Request
Transcribe every entry word for word, leaving out all images.

START Supplied material

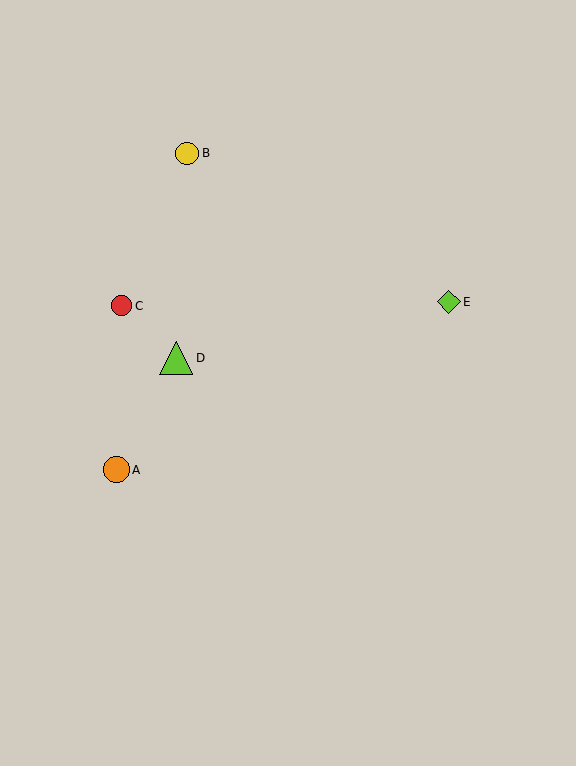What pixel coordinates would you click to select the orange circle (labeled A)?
Click at (116, 470) to select the orange circle A.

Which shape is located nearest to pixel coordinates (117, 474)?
The orange circle (labeled A) at (116, 470) is nearest to that location.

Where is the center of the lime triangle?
The center of the lime triangle is at (176, 358).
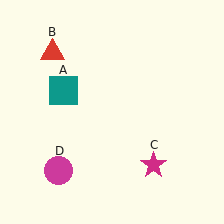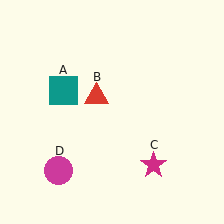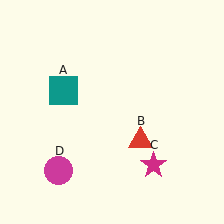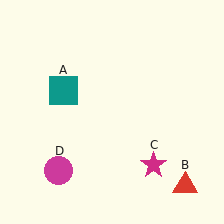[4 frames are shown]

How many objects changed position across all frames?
1 object changed position: red triangle (object B).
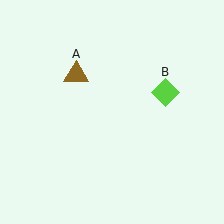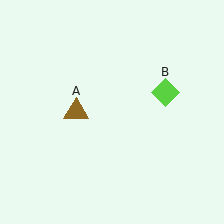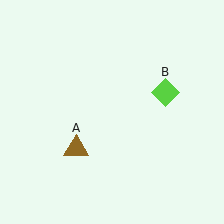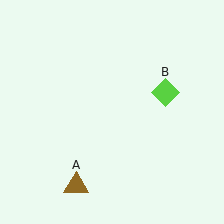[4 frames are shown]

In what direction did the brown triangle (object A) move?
The brown triangle (object A) moved down.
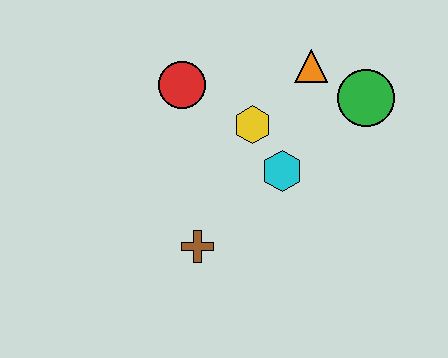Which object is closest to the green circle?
The orange triangle is closest to the green circle.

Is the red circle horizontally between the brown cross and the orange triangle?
No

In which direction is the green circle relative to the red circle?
The green circle is to the right of the red circle.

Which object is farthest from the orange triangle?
The brown cross is farthest from the orange triangle.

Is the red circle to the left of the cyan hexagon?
Yes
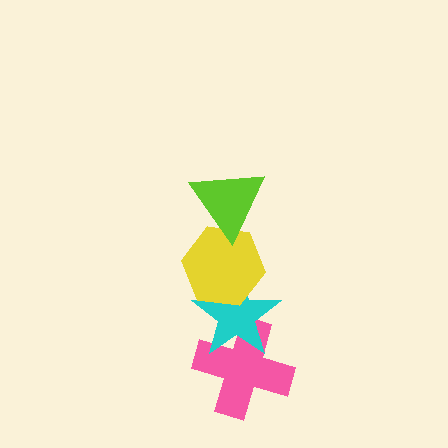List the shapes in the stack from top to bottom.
From top to bottom: the lime triangle, the yellow hexagon, the cyan star, the pink cross.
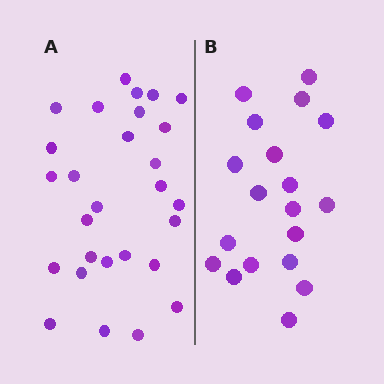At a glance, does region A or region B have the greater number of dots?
Region A (the left region) has more dots.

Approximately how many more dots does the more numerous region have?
Region A has roughly 8 or so more dots than region B.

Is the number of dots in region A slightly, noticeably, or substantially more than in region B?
Region A has substantially more. The ratio is roughly 1.5 to 1.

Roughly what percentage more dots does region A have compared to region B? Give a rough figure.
About 45% more.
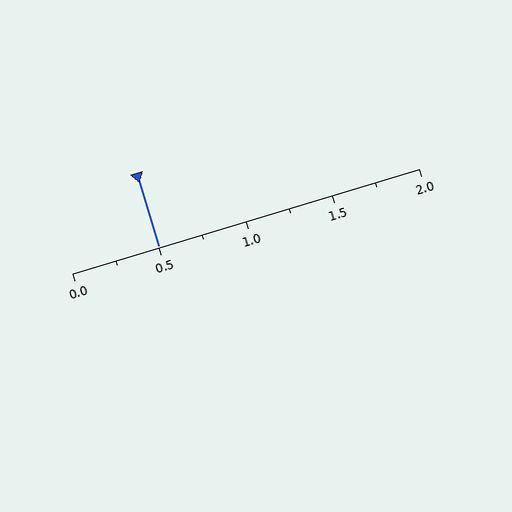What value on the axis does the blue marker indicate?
The marker indicates approximately 0.5.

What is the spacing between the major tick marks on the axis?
The major ticks are spaced 0.5 apart.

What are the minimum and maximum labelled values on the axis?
The axis runs from 0.0 to 2.0.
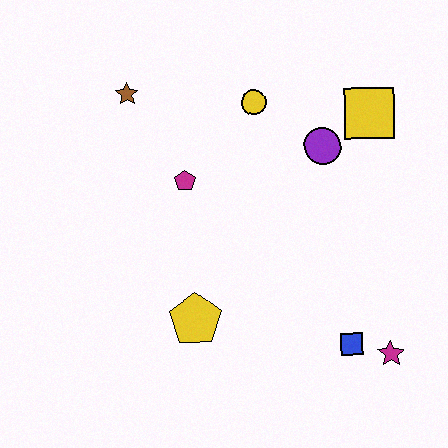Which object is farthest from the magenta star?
The brown star is farthest from the magenta star.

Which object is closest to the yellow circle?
The purple circle is closest to the yellow circle.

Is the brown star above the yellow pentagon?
Yes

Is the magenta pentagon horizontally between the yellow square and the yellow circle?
No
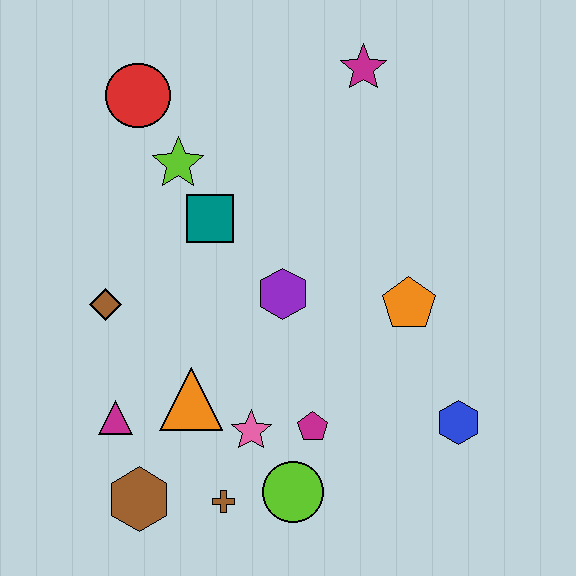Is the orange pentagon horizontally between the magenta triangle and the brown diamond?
No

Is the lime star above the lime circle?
Yes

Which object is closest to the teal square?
The lime star is closest to the teal square.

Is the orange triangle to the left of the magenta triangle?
No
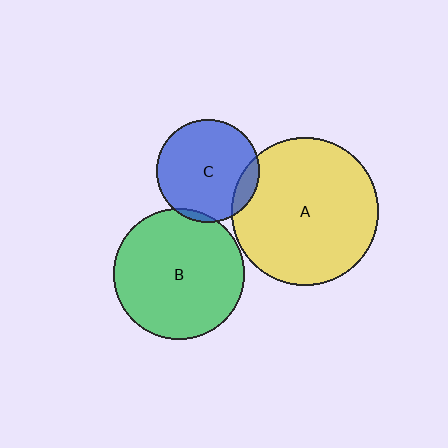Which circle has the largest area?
Circle A (yellow).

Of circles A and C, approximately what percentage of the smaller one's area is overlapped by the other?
Approximately 10%.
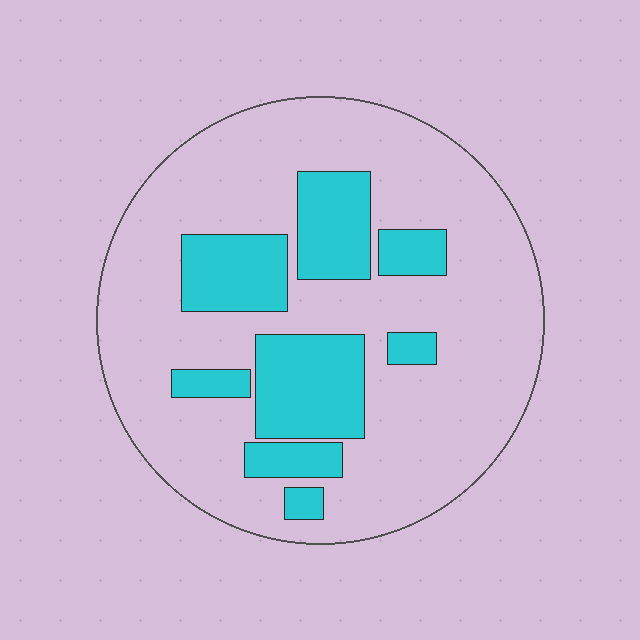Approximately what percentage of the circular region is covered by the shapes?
Approximately 25%.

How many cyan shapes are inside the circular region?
8.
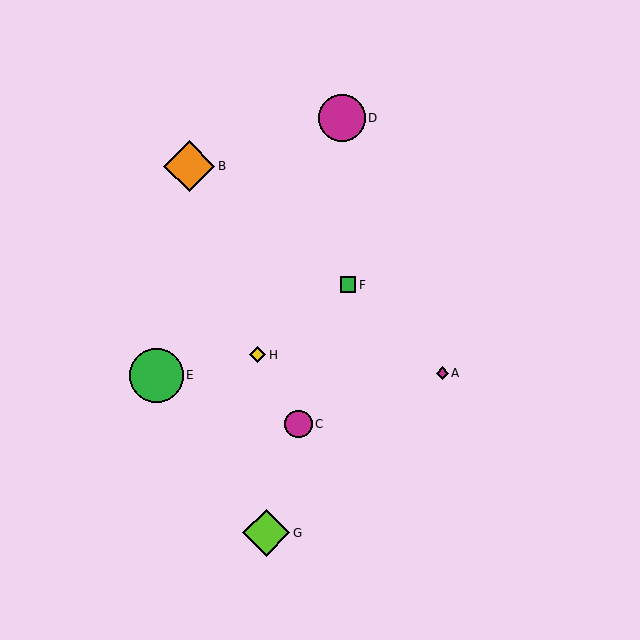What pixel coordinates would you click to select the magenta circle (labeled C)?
Click at (298, 424) to select the magenta circle C.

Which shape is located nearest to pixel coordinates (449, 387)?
The magenta diamond (labeled A) at (442, 373) is nearest to that location.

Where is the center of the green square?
The center of the green square is at (348, 285).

END Supplied material

Full response
What pixel coordinates would you click to select the orange circle (labeled A)?
Click at (116, 470) to select the orange circle A.

Which shape is located nearest to pixel coordinates (117, 474)?
The orange circle (labeled A) at (116, 470) is nearest to that location.

Where is the center of the lime triangle?
The center of the lime triangle is at (176, 358).
[4 frames are shown]

How many objects changed position across all frames?
1 object changed position: red triangle (object B).
[4 frames are shown]

In what direction did the brown triangle (object A) move?
The brown triangle (object A) moved down.
Which object is closest to the green circle?
The orange triangle is closest to the green circle.

Is the red circle horizontally between the brown cross and the orange triangle?
No

In which direction is the green circle relative to the red circle?
The green circle is to the right of the red circle.

Which object is farthest from the orange triangle?
The brown cross is farthest from the orange triangle.

Is the red circle to the left of the cyan hexagon?
Yes
List the shapes in the stack from top to bottom.
From top to bottom: the lime triangle, the yellow hexagon, the cyan star, the pink cross.
At a glance, does region A or region B have the greater number of dots?
Region A (the left region) has more dots.

Approximately how many more dots does the more numerous region have?
Region A has roughly 8 or so more dots than region B.

Is the number of dots in region A slightly, noticeably, or substantially more than in region B?
Region A has substantially more. The ratio is roughly 1.5 to 1.

Roughly what percentage more dots does region A have compared to region B? Give a rough figure.
About 45% more.
What value on the axis does the blue marker indicate?
The marker indicates approximately 0.5.

What is the spacing between the major tick marks on the axis?
The major ticks are spaced 0.5 apart.

What are the minimum and maximum labelled values on the axis?
The axis runs from 0.0 to 2.0.
Which object is farthest from the magenta star?
The brown star is farthest from the magenta star.

Which object is closest to the yellow circle?
The purple circle is closest to the yellow circle.

Is the brown star above the yellow pentagon?
Yes

Is the magenta pentagon horizontally between the yellow square and the yellow circle?
No
Is the orange pentagon horizontally between the magenta triangle and the brown diamond?
No

Is the lime star above the lime circle?
Yes

Which object is closest to the teal square?
The lime star is closest to the teal square.

Is the orange triangle to the left of the magenta triangle?
No
Which circle has the largest area?
Circle A (yellow).

Of circles A and C, approximately what percentage of the smaller one's area is overlapped by the other?
Approximately 10%.
Approximately what percentage of the circular region is covered by the shapes?
Approximately 25%.

How many cyan shapes are inside the circular region?
8.
What pixel coordinates would you click to select the magenta circle (labeled C)?
Click at (298, 424) to select the magenta circle C.

Which shape is located nearest to pixel coordinates (449, 387)?
The magenta diamond (labeled A) at (442, 373) is nearest to that location.

Where is the center of the green square?
The center of the green square is at (348, 285).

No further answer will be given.